### Given request
Output exactly the lines from the line with "Which region contains the lime star?" through the end of the records below. Include nothing else.
• • • • • • •
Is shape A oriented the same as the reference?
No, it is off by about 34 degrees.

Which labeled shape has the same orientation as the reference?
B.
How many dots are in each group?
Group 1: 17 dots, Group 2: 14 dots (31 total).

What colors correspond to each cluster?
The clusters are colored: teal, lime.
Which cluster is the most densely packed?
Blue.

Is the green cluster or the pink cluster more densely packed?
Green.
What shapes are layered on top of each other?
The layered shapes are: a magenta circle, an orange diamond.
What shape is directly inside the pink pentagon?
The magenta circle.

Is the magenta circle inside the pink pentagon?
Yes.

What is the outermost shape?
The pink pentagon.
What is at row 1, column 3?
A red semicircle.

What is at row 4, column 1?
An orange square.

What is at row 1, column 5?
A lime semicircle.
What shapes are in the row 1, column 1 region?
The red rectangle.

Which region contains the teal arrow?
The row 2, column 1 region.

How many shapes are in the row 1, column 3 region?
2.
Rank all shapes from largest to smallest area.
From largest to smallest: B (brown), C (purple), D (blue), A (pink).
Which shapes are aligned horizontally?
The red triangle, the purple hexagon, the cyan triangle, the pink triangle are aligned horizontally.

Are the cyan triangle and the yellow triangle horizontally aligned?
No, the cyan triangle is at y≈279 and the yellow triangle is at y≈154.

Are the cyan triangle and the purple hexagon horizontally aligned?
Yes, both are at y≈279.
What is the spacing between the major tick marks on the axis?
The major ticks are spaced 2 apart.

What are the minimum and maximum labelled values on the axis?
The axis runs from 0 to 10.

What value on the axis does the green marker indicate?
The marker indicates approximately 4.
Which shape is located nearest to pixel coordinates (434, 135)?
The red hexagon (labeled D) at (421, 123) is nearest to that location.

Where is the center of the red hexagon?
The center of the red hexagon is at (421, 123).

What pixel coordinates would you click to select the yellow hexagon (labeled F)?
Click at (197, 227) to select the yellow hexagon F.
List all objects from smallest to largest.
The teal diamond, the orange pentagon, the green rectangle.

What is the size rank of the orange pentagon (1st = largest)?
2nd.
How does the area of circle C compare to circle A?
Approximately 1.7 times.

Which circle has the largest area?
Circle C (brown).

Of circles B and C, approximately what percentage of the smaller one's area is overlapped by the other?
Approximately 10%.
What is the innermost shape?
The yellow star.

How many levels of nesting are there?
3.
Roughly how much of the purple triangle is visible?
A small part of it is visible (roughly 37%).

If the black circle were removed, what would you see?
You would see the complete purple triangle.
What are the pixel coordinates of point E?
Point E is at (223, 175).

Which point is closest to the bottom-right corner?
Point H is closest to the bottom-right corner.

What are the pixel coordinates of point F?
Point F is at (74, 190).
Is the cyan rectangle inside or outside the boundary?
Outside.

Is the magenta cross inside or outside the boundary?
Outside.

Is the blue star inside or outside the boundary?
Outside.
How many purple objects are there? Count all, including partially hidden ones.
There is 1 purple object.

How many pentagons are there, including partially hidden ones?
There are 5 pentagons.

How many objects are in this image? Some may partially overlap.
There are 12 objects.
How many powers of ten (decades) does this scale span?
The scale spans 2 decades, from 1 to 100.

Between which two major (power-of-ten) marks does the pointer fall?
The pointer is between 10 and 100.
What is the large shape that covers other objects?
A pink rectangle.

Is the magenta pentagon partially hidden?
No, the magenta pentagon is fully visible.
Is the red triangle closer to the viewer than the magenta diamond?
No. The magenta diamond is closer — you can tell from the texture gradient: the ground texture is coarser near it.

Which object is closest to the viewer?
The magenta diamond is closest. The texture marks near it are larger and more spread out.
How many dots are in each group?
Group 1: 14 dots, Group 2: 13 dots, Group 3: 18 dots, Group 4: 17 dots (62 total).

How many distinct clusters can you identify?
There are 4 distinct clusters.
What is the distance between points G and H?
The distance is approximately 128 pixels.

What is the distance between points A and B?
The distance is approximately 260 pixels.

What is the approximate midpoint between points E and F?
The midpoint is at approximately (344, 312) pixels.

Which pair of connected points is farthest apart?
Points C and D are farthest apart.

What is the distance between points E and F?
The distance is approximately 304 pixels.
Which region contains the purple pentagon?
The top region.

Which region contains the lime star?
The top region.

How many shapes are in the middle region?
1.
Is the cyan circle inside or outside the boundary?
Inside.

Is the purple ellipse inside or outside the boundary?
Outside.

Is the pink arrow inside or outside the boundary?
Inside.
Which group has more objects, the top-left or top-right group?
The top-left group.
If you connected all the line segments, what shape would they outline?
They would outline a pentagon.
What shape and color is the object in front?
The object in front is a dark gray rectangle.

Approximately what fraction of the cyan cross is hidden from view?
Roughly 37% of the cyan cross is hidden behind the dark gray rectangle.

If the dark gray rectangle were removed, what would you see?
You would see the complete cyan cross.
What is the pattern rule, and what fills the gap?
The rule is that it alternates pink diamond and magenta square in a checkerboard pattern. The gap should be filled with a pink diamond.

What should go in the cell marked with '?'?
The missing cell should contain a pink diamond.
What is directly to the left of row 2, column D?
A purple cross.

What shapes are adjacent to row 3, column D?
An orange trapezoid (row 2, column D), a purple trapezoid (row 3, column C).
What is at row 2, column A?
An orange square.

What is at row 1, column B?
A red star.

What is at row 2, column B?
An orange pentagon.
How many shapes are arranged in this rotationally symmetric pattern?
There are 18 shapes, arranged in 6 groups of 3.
• • • • • • •
### Result of this task
Which region contains the lime star?
The top region.

How many shapes are in the middle region?
1.
Is the cyan circle inside or outside the boundary?
Inside.

Is the purple ellipse inside or outside the boundary?
Outside.

Is the pink arrow inside or outside the boundary?
Inside.
Which group has more objects, the top-left or top-right group?
The top-left group.
If you connected all the line segments, what shape would they outline?
They would outline a pentagon.
What shape and color is the object in front?
The object in front is a dark gray rectangle.

Approximately what fraction of the cyan cross is hidden from view?
Roughly 37% of the cyan cross is hidden behind the dark gray rectangle.

If the dark gray rectangle were removed, what would you see?
You would see the complete cyan cross.
What is the pattern rule, and what fills the gap?
The rule is that it alternates pink diamond and magenta square in a checkerboard pattern. The gap should be filled with a pink diamond.

What should go in the cell marked with '?'?
The missing cell should contain a pink diamond.
What is directly to the left of row 2, column D?
A purple cross.

What shapes are adjacent to row 3, column D?
An orange trapezoid (row 2, column D), a purple trapezoid (row 3, column C).
What is at row 2, column A?
An orange square.

What is at row 1, column B?
A red star.

What is at row 2, column B?
An orange pentagon.
How many shapes are arranged in this rotationally symmetric pattern?
There are 18 shapes, arranged in 6 groups of 3.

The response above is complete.